• AIM
Reproduce every record below exactly as written, leaving out any pictures.

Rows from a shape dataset

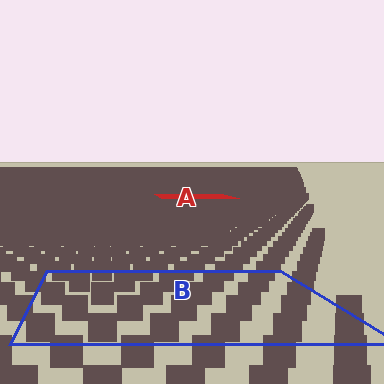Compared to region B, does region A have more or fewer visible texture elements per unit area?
Region A has more texture elements per unit area — they are packed more densely because it is farther away.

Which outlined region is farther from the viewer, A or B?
Region A is farther from the viewer — the texture elements inside it appear smaller and more densely packed.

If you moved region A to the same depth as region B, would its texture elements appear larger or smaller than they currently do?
They would appear larger. At a closer depth, the same texture elements are projected at a bigger on-screen size.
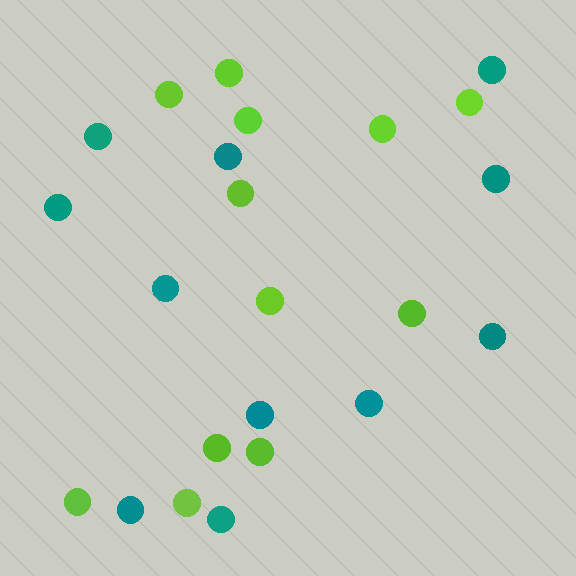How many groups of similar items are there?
There are 2 groups: one group of teal circles (11) and one group of lime circles (12).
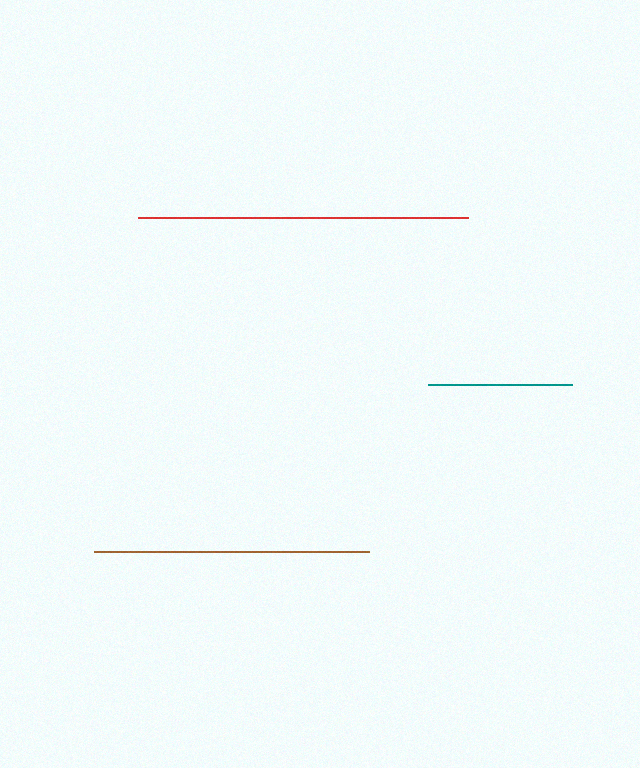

• RESULT FOR THIS TASK
Compared to region B, does region A have more or fewer visible texture elements per unit area?
Region A has more texture elements per unit area — they are packed more densely because it is farther away.

Which outlined region is farther from the viewer, A or B?
Region A is farther from the viewer — the texture elements inside it appear smaller and more densely packed.

If you moved region A to the same depth as region B, would its texture elements appear larger or smaller than they currently do?
They would appear larger. At a closer depth, the same texture elements are projected at a bigger on-screen size.
How many groups of similar items are there?
There are 2 groups: one group of teal circles (11) and one group of lime circles (12).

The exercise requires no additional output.